• **Your task**
Include the line containing "Compared to region A, does" and every line after it up to the end of the material below; reproduce them exactly and drop the pictures.
— begin Given data —
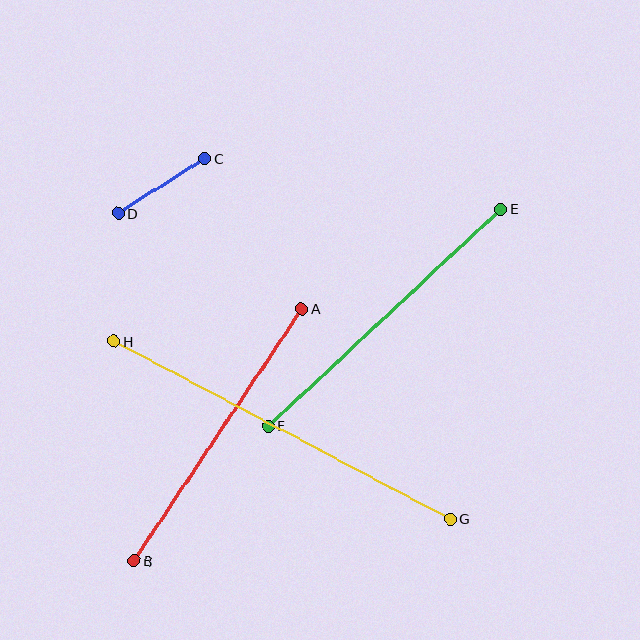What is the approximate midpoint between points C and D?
The midpoint is at approximately (161, 186) pixels.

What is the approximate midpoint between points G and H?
The midpoint is at approximately (282, 430) pixels.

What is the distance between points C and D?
The distance is approximately 103 pixels.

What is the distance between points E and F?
The distance is approximately 318 pixels.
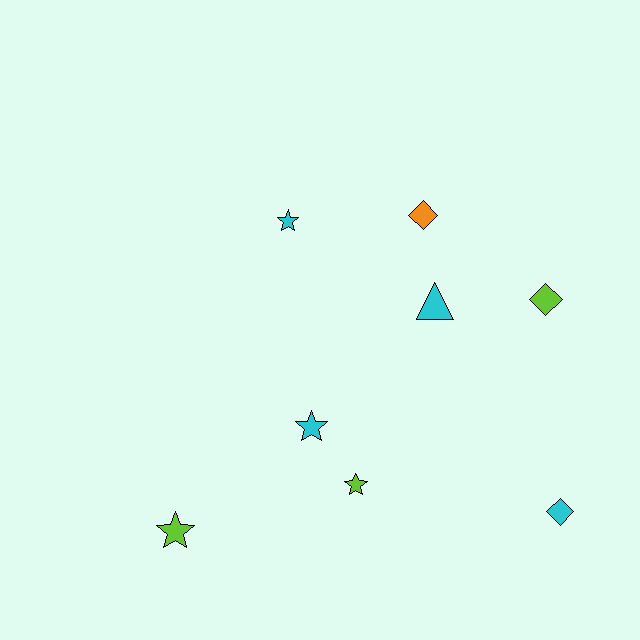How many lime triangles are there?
There are no lime triangles.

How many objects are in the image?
There are 8 objects.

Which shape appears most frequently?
Star, with 4 objects.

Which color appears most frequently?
Cyan, with 4 objects.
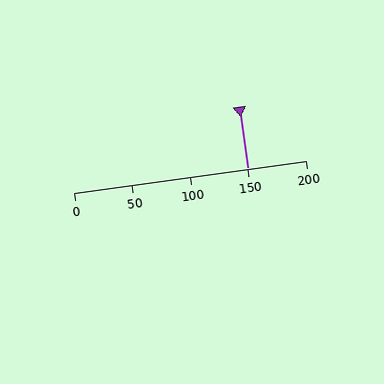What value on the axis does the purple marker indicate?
The marker indicates approximately 150.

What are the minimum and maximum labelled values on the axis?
The axis runs from 0 to 200.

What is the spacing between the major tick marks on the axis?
The major ticks are spaced 50 apart.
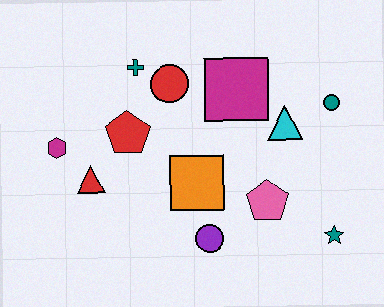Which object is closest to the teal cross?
The red circle is closest to the teal cross.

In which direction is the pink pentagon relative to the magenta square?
The pink pentagon is below the magenta square.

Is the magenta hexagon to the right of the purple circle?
No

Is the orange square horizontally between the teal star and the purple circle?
No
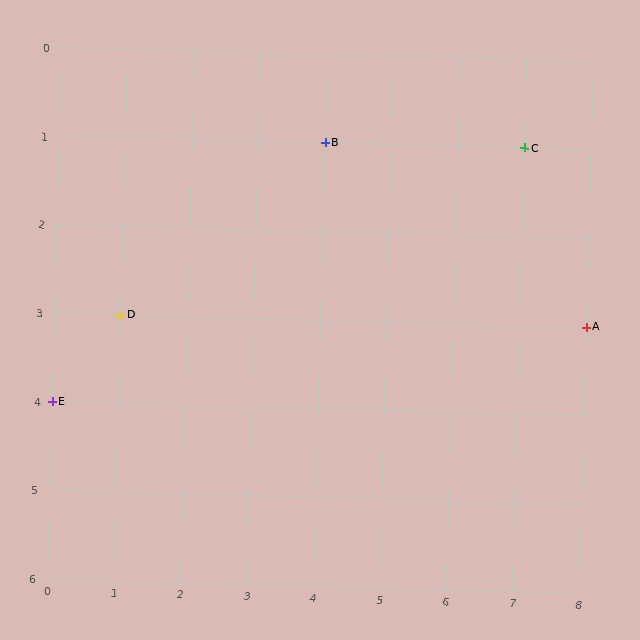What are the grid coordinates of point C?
Point C is at grid coordinates (7, 1).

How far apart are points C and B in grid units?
Points C and B are 3 columns apart.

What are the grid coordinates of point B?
Point B is at grid coordinates (4, 1).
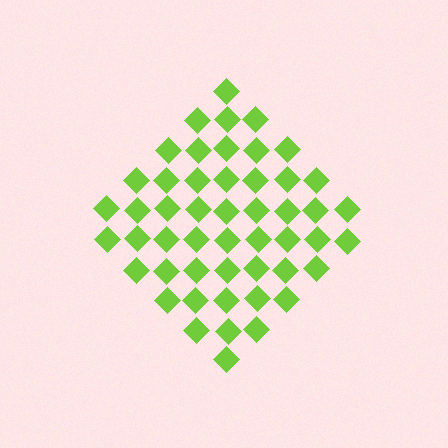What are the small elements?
The small elements are diamonds.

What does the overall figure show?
The overall figure shows a diamond.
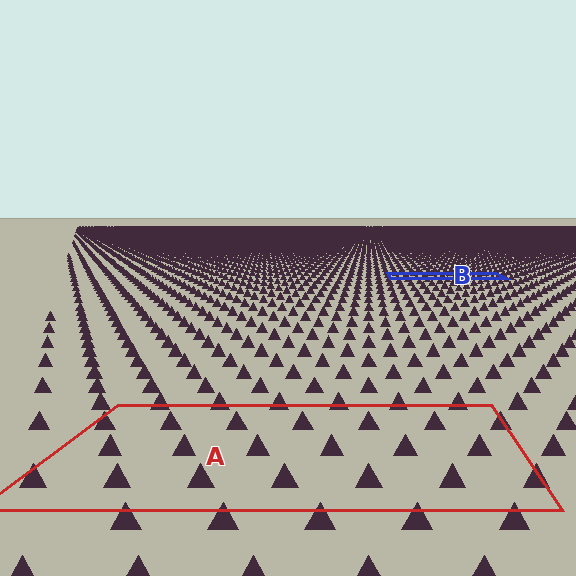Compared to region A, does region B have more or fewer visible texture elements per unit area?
Region B has more texture elements per unit area — they are packed more densely because it is farther away.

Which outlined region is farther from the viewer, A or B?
Region B is farther from the viewer — the texture elements inside it appear smaller and more densely packed.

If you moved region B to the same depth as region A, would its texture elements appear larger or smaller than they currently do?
They would appear larger. At a closer depth, the same texture elements are projected at a bigger on-screen size.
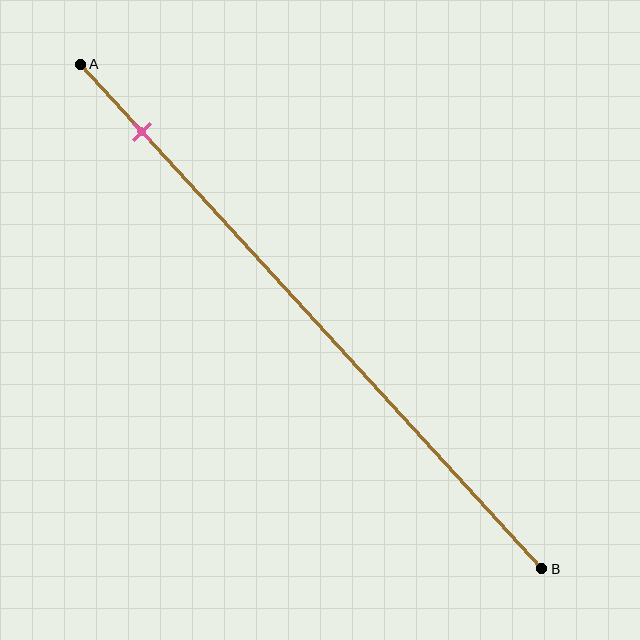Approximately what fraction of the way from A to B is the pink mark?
The pink mark is approximately 15% of the way from A to B.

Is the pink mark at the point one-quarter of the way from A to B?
No, the mark is at about 15% from A, not at the 25% one-quarter point.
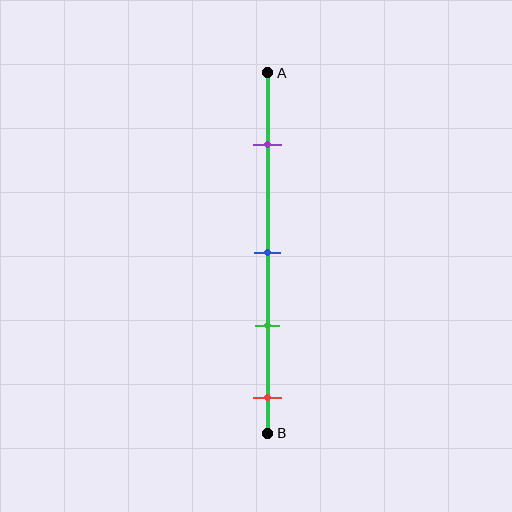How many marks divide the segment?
There are 4 marks dividing the segment.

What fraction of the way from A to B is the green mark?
The green mark is approximately 70% (0.7) of the way from A to B.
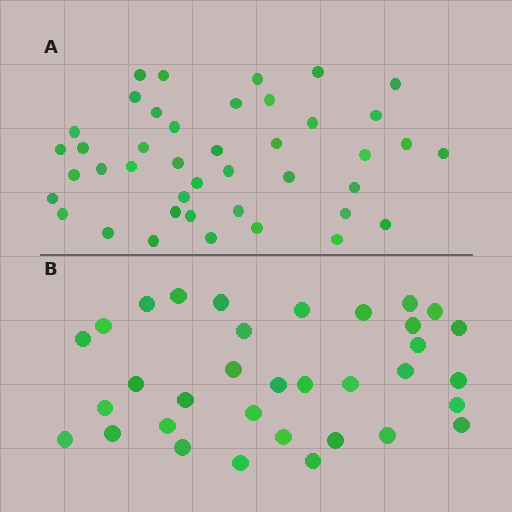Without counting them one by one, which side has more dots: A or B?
Region A (the top region) has more dots.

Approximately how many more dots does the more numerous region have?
Region A has roughly 8 or so more dots than region B.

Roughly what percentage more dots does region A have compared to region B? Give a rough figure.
About 25% more.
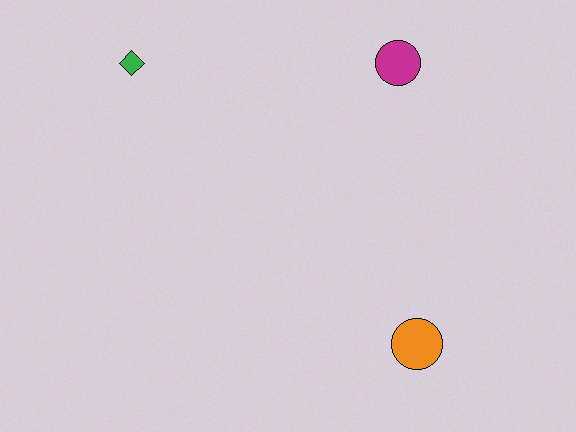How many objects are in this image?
There are 3 objects.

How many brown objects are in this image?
There are no brown objects.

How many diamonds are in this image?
There is 1 diamond.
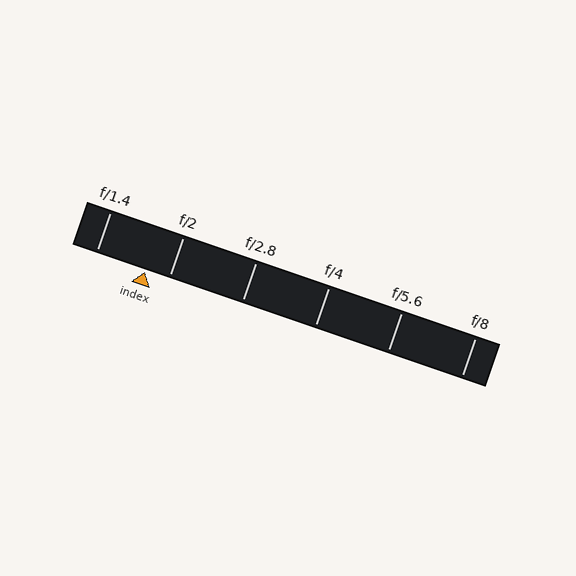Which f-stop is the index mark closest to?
— end Given data —
• **Complete response**
Compared to region A, does region B have more or fewer visible texture elements per unit area?
Region B has more texture elements per unit area — they are packed more densely because it is farther away.

Which outlined region is farther from the viewer, A or B?
Region B is farther from the viewer — the texture elements inside it appear smaller and more densely packed.

If you moved region B to the same depth as region A, would its texture elements appear larger or smaller than they currently do?
They would appear larger. At a closer depth, the same texture elements are projected at a bigger on-screen size.
Approximately what fraction of the way from A to B is the pink mark?
The pink mark is approximately 15% of the way from A to B.

Is the pink mark at the point one-quarter of the way from A to B?
No, the mark is at about 15% from A, not at the 25% one-quarter point.
How many marks divide the segment?
There are 4 marks dividing the segment.

What fraction of the way from A to B is the green mark?
The green mark is approximately 70% (0.7) of the way from A to B.
Without counting them one by one, which side has more dots: A or B?
Region A (the top region) has more dots.

Approximately how many more dots does the more numerous region have?
Region A has roughly 8 or so more dots than region B.

Roughly what percentage more dots does region A have compared to region B? Give a rough figure.
About 25% more.
How many objects are in this image?
There are 3 objects.

How many brown objects are in this image?
There are no brown objects.

How many diamonds are in this image?
There is 1 diamond.
Which f-stop is the index mark closest to?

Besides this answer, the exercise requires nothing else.